Exercise objective
Please transcribe the data that follows without the pictures, keeping every word the same.

-------

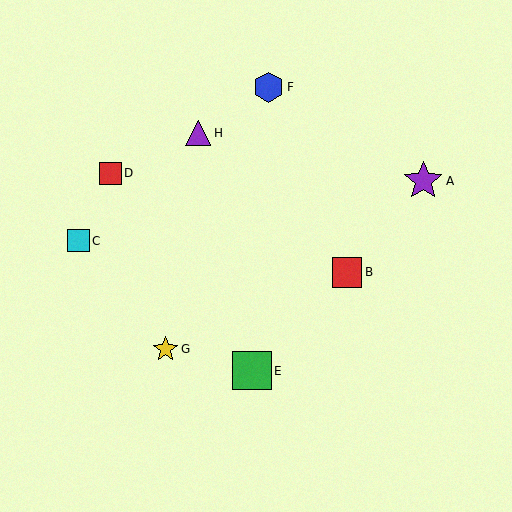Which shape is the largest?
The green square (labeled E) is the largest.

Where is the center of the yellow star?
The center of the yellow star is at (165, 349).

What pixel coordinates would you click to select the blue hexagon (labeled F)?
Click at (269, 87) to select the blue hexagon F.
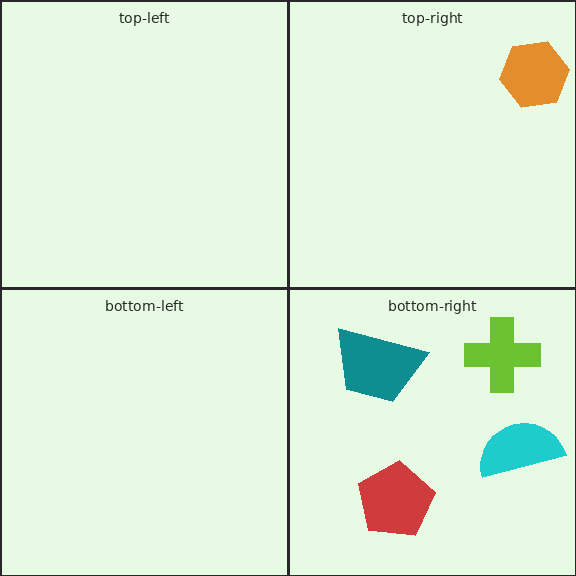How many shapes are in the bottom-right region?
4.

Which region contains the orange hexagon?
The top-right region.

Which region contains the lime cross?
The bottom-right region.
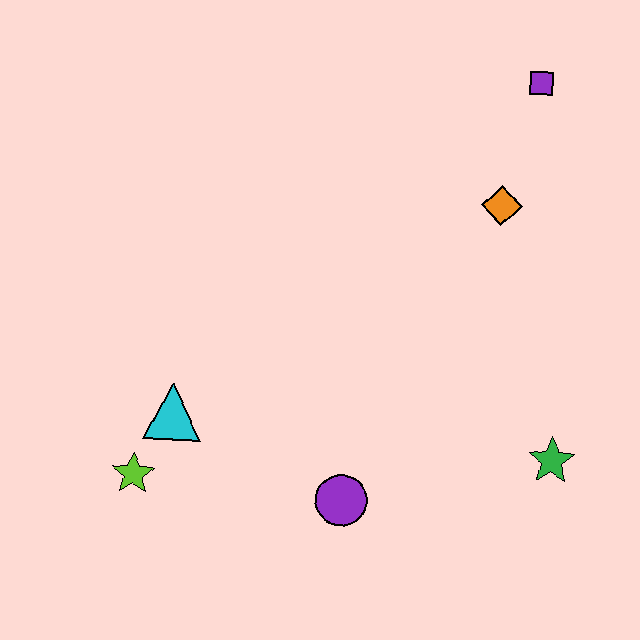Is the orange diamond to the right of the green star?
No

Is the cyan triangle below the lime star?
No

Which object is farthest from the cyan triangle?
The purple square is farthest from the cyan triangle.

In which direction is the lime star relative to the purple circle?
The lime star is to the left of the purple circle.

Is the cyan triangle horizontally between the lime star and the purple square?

-------

Answer
Which shape is the largest?
The green square (labeled E) is the largest.

Where is the center of the yellow star?
The center of the yellow star is at (165, 349).

What pixel coordinates would you click to select the blue hexagon (labeled F)?
Click at (269, 87) to select the blue hexagon F.
How many shapes are in the bottom-right region?
4.

Which region contains the orange hexagon?
The top-right region.

Which region contains the lime cross?
The bottom-right region.
Is the orange diamond to the right of the green star?
No

Is the cyan triangle below the lime star?
No

Which object is farthest from the cyan triangle?
The purple square is farthest from the cyan triangle.

In which direction is the lime star relative to the purple circle?
The lime star is to the left of the purple circle.

Is the cyan triangle horizontally between the lime star and the purple square?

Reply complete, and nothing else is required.